— start Task inputs —
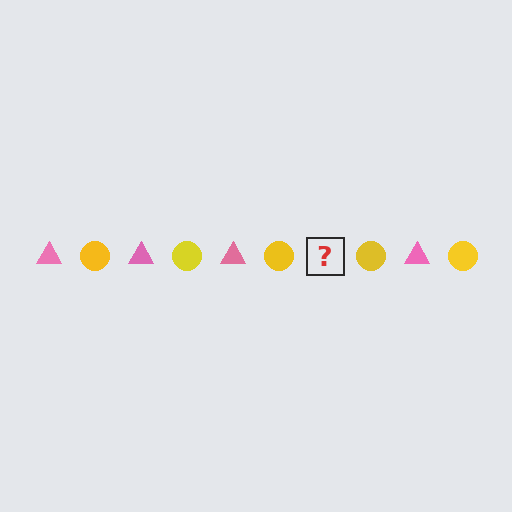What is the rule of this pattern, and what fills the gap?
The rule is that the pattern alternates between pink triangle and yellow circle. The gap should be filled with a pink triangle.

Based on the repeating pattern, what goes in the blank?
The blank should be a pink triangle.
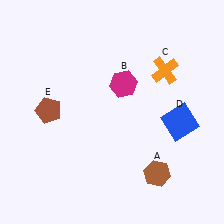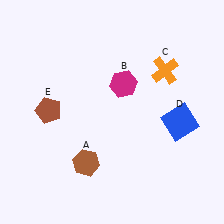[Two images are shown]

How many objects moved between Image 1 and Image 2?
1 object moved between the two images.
— end Task inputs —
Required task: Make an exact copy of every record, pictures excluded.

The solution:
What is the rule of this pattern, and what fills the gap?
The rule is that the pattern alternates between pink triangle and yellow circle. The gap should be filled with a pink triangle.

Based on the repeating pattern, what goes in the blank?
The blank should be a pink triangle.
[Two images are shown]

How many objects moved between Image 1 and Image 2?
1 object moved between the two images.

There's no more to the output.